## EXERCISE BRIEF
A verbatim copy is needed of the lines from the one containing "Which objects stayed" down to the one containing "Is the teal square above the cyan cross?", inclusive. Print it with no pictures.

## PROVIDED RECORDS
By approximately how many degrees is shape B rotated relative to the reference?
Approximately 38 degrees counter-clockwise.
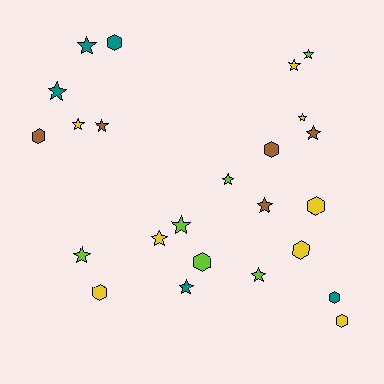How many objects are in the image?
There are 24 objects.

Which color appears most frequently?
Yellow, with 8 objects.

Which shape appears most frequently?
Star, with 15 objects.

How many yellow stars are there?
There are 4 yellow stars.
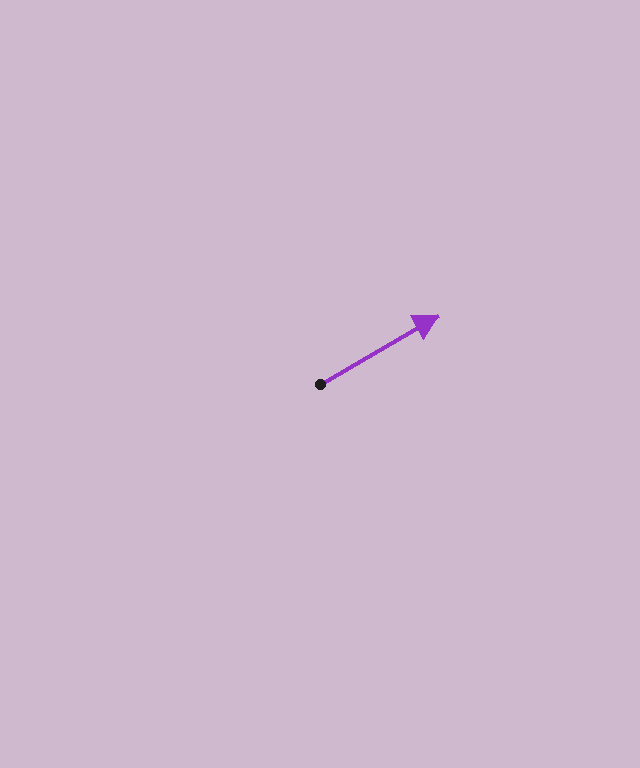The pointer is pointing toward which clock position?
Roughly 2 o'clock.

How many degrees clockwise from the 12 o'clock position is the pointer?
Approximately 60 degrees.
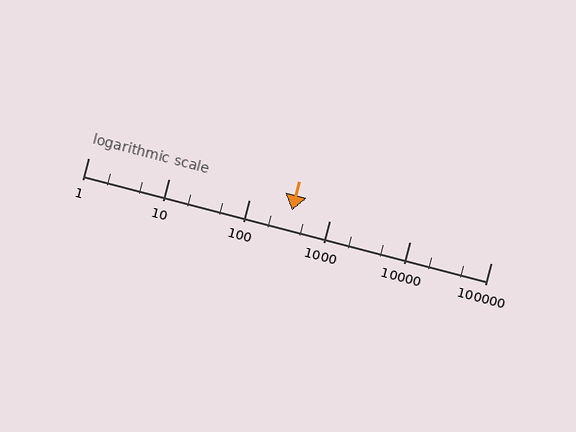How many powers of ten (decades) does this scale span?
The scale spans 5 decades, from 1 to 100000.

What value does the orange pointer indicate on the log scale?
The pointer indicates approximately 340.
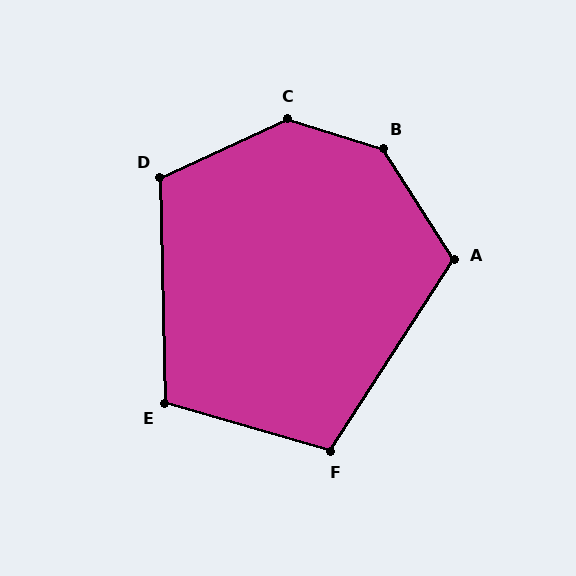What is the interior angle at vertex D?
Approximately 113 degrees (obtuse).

---

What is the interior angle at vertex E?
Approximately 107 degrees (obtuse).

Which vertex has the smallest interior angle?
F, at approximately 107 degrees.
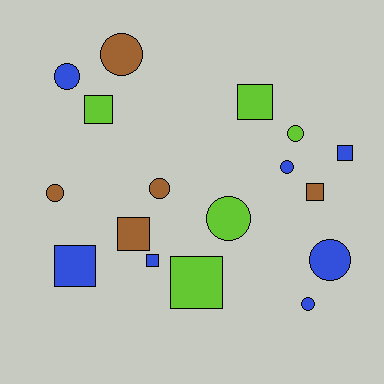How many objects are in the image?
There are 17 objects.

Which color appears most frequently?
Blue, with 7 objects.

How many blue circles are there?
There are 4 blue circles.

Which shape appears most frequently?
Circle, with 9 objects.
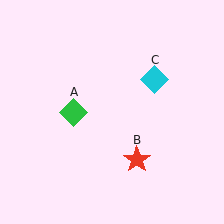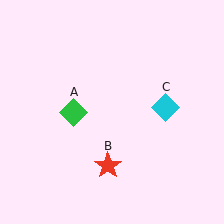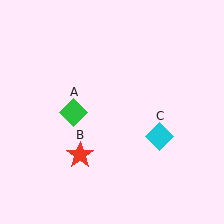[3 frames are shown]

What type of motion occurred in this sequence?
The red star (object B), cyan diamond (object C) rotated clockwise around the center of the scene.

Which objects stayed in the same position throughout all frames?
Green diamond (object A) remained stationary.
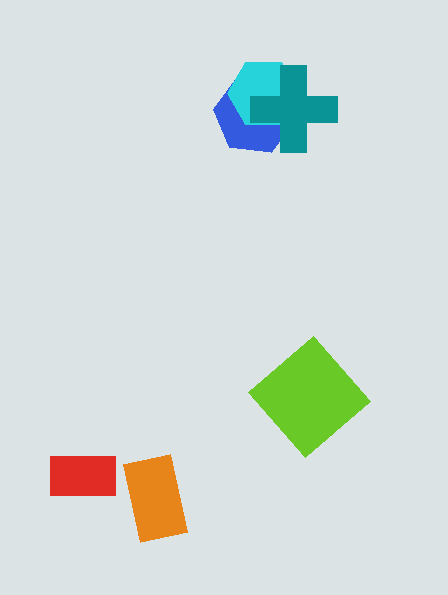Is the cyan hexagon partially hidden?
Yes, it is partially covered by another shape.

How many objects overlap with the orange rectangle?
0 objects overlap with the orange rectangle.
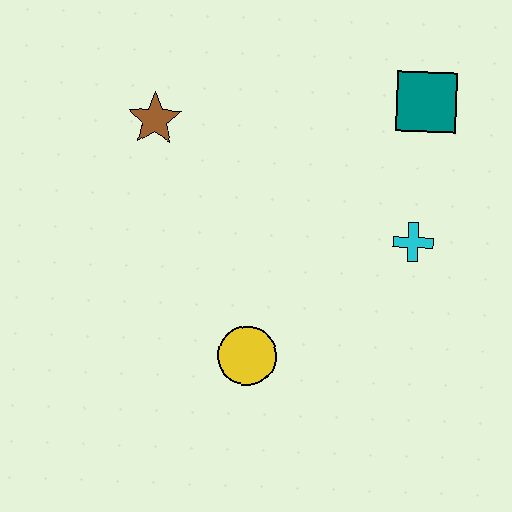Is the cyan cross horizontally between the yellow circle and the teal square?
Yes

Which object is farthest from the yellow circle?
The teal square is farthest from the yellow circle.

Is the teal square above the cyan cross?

...

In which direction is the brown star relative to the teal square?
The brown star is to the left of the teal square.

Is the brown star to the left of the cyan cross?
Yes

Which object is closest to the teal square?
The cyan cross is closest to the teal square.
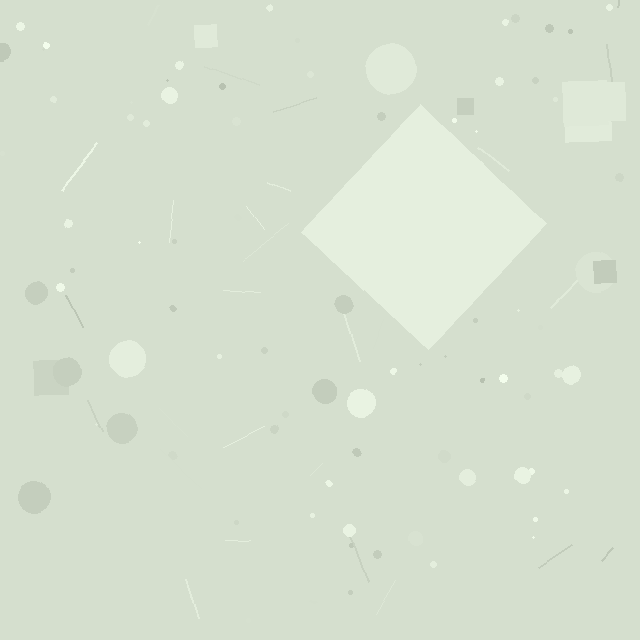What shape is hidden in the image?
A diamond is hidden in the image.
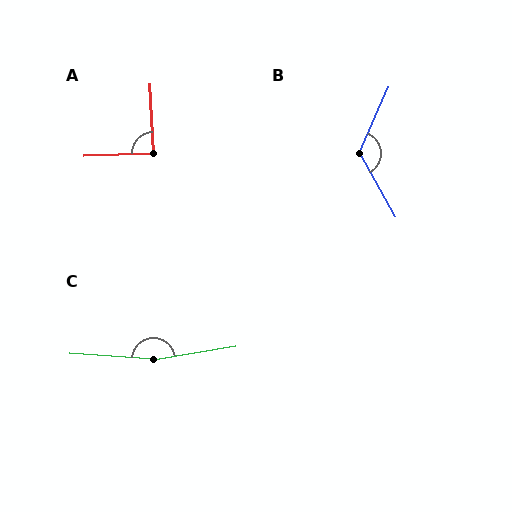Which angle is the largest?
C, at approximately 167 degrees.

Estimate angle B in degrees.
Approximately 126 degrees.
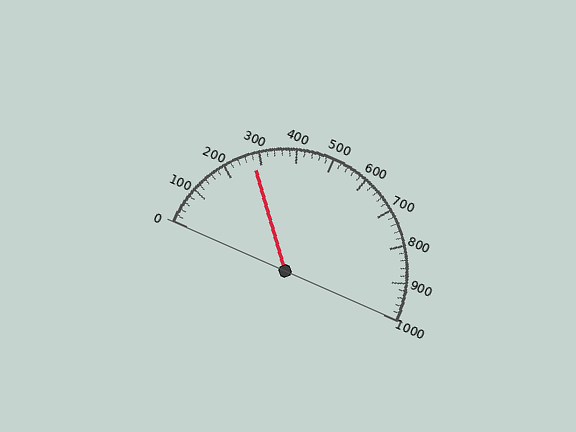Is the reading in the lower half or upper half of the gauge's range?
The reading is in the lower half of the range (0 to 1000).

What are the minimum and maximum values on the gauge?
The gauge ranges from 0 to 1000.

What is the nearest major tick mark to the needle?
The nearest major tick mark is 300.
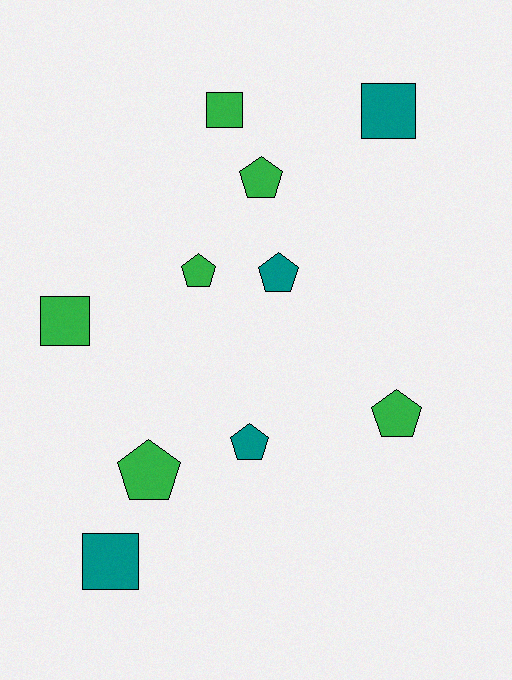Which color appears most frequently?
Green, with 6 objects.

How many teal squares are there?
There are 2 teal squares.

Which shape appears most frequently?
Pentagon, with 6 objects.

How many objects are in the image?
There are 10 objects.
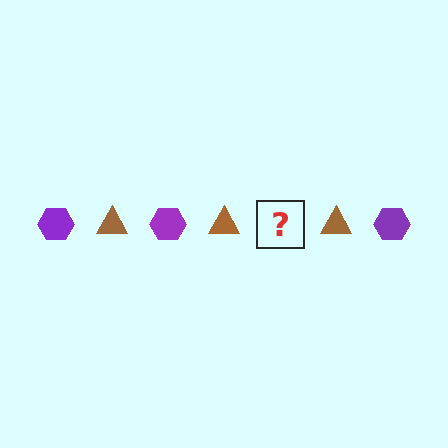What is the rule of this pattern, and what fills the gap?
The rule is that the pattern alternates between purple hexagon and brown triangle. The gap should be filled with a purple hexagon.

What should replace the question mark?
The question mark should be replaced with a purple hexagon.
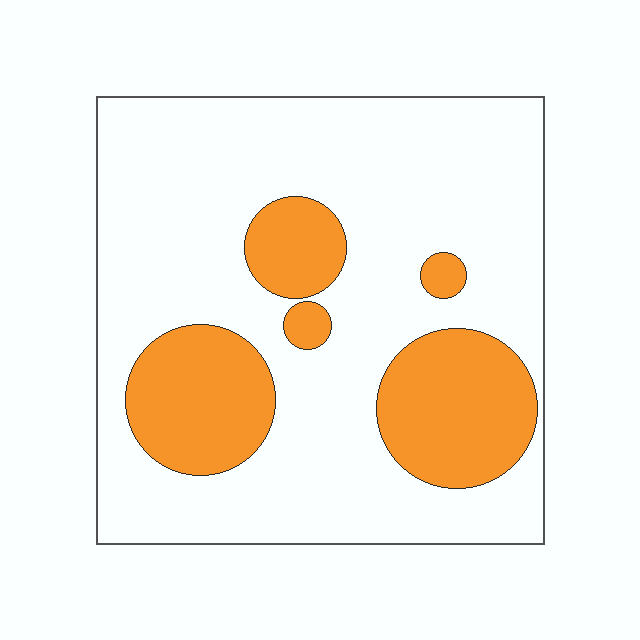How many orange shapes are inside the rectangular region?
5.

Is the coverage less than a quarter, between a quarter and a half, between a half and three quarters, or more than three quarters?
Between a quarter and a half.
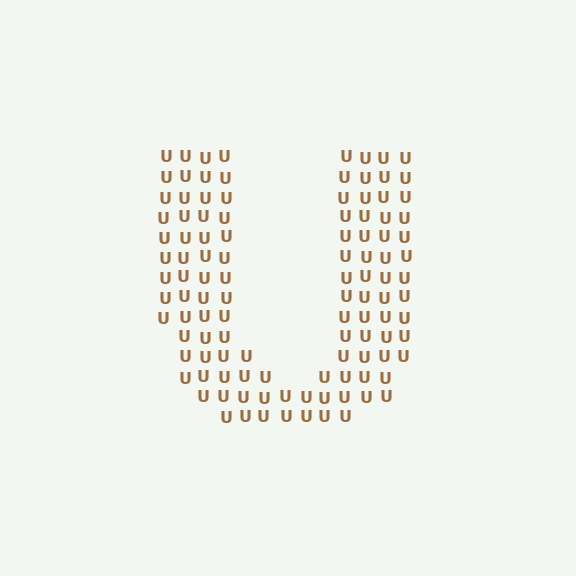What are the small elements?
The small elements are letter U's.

## SOLUTION
Which objects stayed in the same position throughout all frames?
Green diamond (object A) remained stationary.
Is the cyan hexagon partially hidden?
Yes, it is partially covered by another shape.

How many objects overlap with the orange rectangle?
0 objects overlap with the orange rectangle.
Is the cyan cross horizontally between the yellow circle and the teal square?
Yes

Which object is farthest from the yellow circle?
The teal square is farthest from the yellow circle.

Is the teal square above the cyan cross?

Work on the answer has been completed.